- TASK TO COMPLETE: Please print the lines between the one with "[5 frames are shown]" and the one with "How many objects", both ends included, exactly as written, with no pictures.

- DATA:
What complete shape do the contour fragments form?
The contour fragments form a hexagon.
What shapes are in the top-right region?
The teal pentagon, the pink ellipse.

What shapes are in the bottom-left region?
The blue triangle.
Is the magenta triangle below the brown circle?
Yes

--

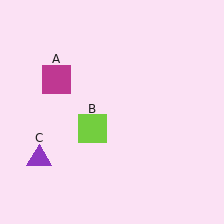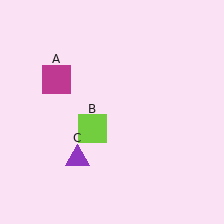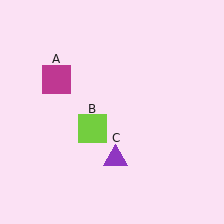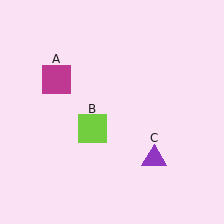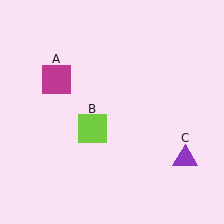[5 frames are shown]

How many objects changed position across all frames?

* * *

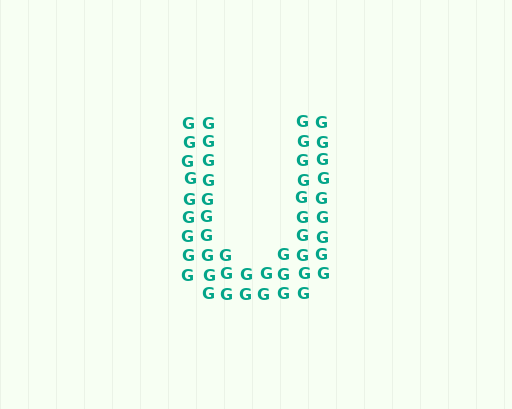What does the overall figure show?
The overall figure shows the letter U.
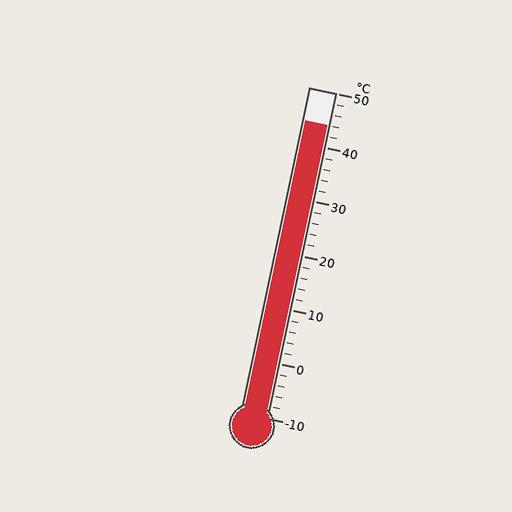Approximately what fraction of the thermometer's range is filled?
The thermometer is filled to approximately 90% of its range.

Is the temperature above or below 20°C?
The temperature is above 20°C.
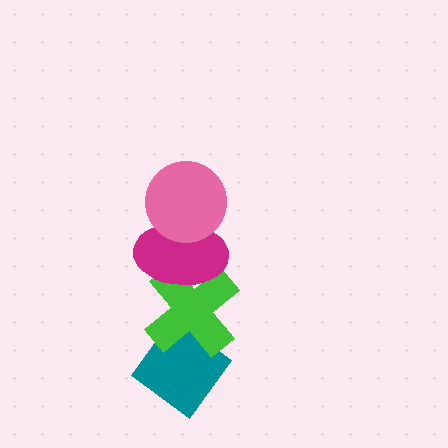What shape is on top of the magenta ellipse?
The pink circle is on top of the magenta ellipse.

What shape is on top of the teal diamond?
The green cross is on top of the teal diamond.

- FINISHED TASK:
[5 frames are shown]

How many objects changed position across all frames?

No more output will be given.